TASK GOAL> Leave out the pictures and reproduce all of the data exactly.

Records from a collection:
-- BEGIN --

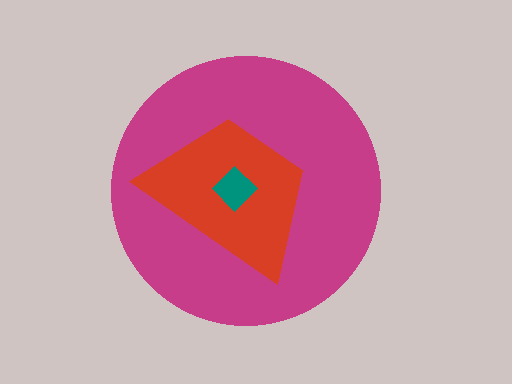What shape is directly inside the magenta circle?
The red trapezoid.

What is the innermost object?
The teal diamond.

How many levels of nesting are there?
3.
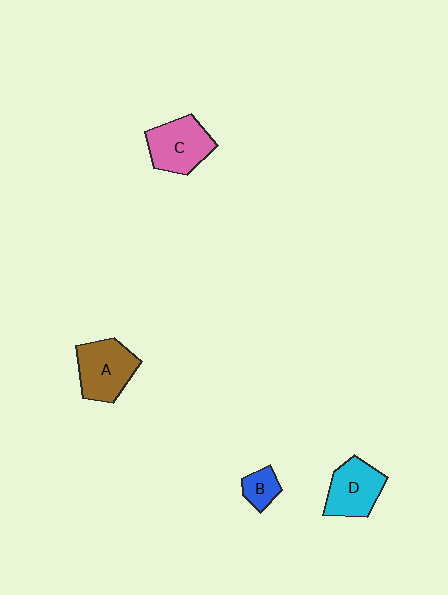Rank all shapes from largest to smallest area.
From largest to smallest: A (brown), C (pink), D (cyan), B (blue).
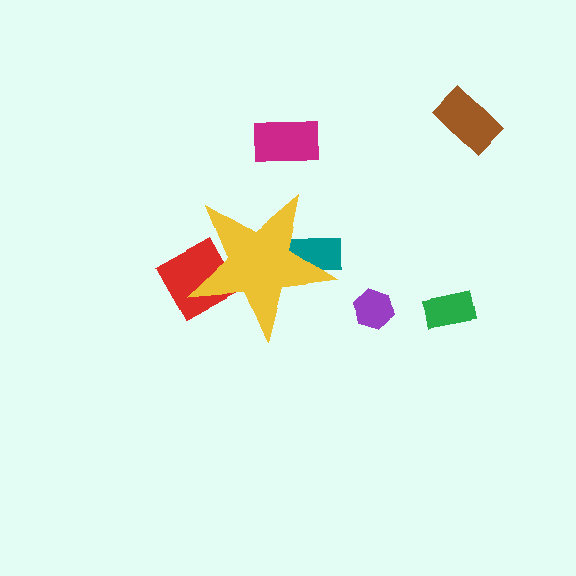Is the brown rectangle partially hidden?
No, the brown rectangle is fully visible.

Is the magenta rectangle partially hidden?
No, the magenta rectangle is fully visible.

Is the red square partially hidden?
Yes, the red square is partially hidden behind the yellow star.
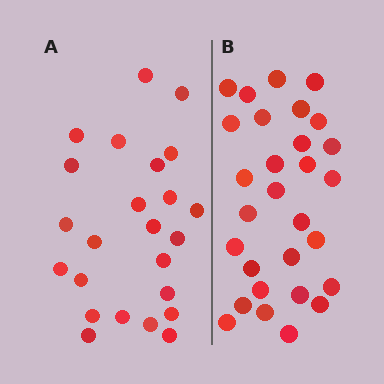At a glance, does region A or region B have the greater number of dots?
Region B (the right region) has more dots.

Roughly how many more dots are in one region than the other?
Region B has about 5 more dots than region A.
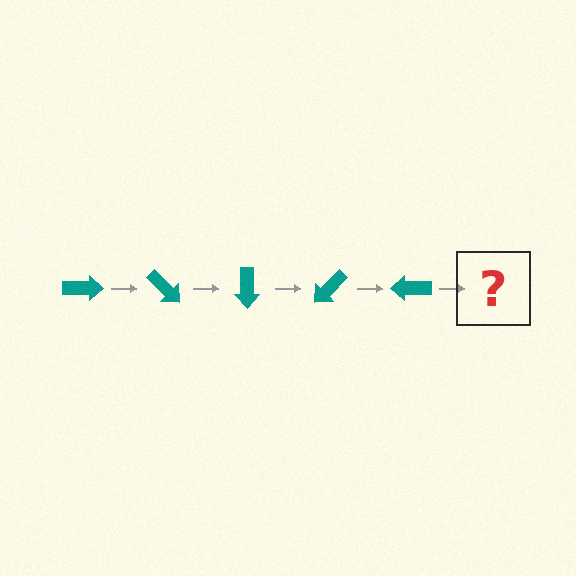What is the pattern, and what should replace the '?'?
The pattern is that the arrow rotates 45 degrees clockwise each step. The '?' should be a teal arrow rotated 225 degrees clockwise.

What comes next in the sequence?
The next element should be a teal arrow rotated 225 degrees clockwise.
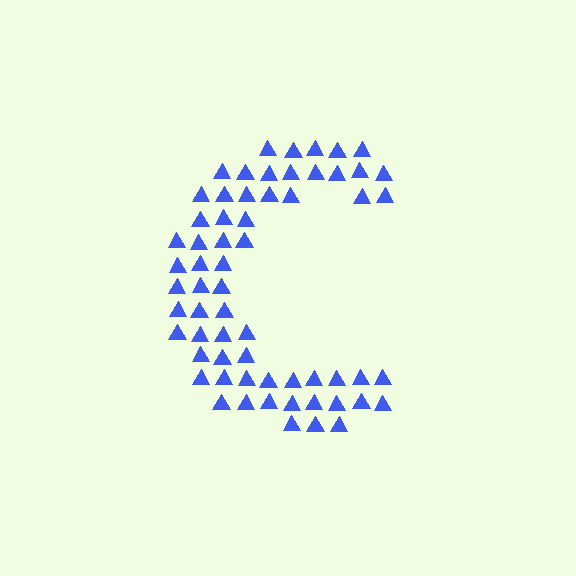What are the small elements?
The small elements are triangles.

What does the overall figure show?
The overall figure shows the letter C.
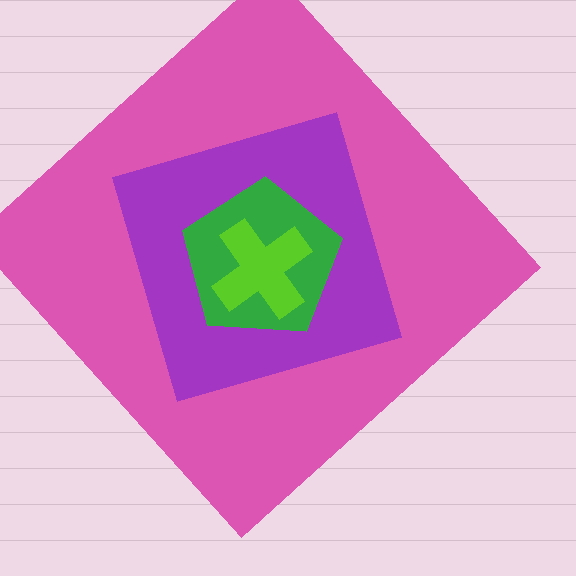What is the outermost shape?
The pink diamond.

-- END --

THE REPLY>
What shape is directly inside the magenta circle?
The red trapezoid.

What is the innermost object?
The teal diamond.

How many levels of nesting are there?
3.
Rank all shapes from largest to smallest area.
From largest to smallest: A (brown), C (pink), D (cyan), B (blue).
Is the brown rectangle partially hidden?
No, the brown rectangle is fully visible.

Is the magenta rectangle partially hidden?
No, the magenta rectangle is fully visible.

Is the red square partially hidden?
Yes, the red square is partially hidden behind the yellow star.
At a glance, does region A or region B have the greater number of dots?
Region B (the right region) has more dots.

Roughly how many more dots are in one region than the other?
Region B has about 5 more dots than region A.
What is the pattern, and what should replace the '?'?
The pattern is that the arrow rotates 45 degrees clockwise each step. The '?' should be a teal arrow rotated 225 degrees clockwise.

What comes next in the sequence?
The next element should be a teal arrow rotated 225 degrees clockwise.
What are the small elements?
The small elements are triangles.

What does the overall figure show?
The overall figure shows the letter C.
What is the outermost shape?
The pink diamond.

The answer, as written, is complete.